Given task: Give back exactly the lines from the one containing "Which square is the largest?" through the end of the records, including both, and no others.

### Data supplied

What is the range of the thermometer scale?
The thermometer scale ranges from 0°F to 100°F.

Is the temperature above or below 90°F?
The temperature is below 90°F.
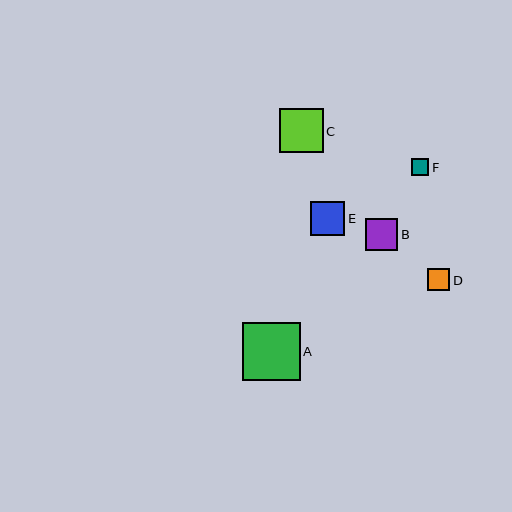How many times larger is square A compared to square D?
Square A is approximately 2.6 times the size of square D.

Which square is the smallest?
Square F is the smallest with a size of approximately 17 pixels.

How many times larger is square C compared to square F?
Square C is approximately 2.6 times the size of square F.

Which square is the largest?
Square A is the largest with a size of approximately 58 pixels.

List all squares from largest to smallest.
From largest to smallest: A, C, E, B, D, F.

######

Response to this exercise:
Which square is the largest?
Square A is the largest with a size of approximately 58 pixels.

List all squares from largest to smallest.
From largest to smallest: A, C, E, B, D, F.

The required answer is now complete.